§ **Written instruction**:
Below is a listing to write out in full, exactly as given, without its pictures.

== Data lines ==

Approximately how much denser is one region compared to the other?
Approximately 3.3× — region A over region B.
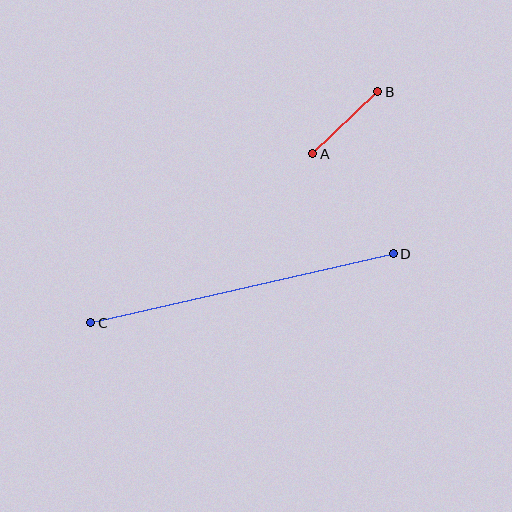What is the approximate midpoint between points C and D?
The midpoint is at approximately (242, 288) pixels.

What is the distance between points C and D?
The distance is approximately 310 pixels.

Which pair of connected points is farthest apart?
Points C and D are farthest apart.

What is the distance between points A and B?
The distance is approximately 90 pixels.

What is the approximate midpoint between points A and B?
The midpoint is at approximately (345, 123) pixels.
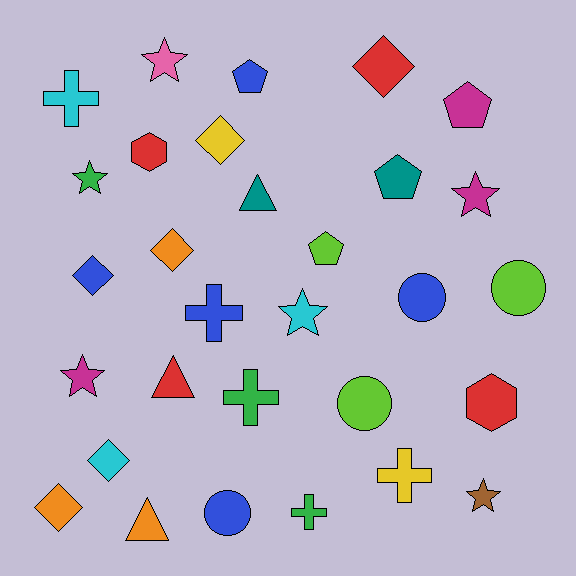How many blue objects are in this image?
There are 5 blue objects.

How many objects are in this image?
There are 30 objects.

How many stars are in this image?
There are 6 stars.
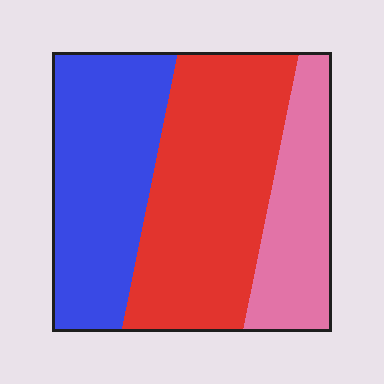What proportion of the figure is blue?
Blue takes up about one third (1/3) of the figure.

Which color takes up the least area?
Pink, at roughly 20%.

===

§ **Answer**:
Approximately how much denser is one region compared to the other?
Approximately 3.3× — region A over region B.
What is the approximate midpoint between points C and D?
The midpoint is at approximately (242, 288) pixels.

What is the distance between points C and D?
The distance is approximately 310 pixels.

Which pair of connected points is farthest apart?
Points C and D are farthest apart.

What is the distance between points A and B?
The distance is approximately 90 pixels.

What is the approximate midpoint between points A and B?
The midpoint is at approximately (345, 123) pixels.
How many blue objects are in this image?
There are 5 blue objects.

How many objects are in this image?
There are 30 objects.

How many stars are in this image?
There are 6 stars.
What proportion of the figure is blue?
Blue takes up about one third (1/3) of the figure.

Which color takes up the least area?
Pink, at roughly 20%.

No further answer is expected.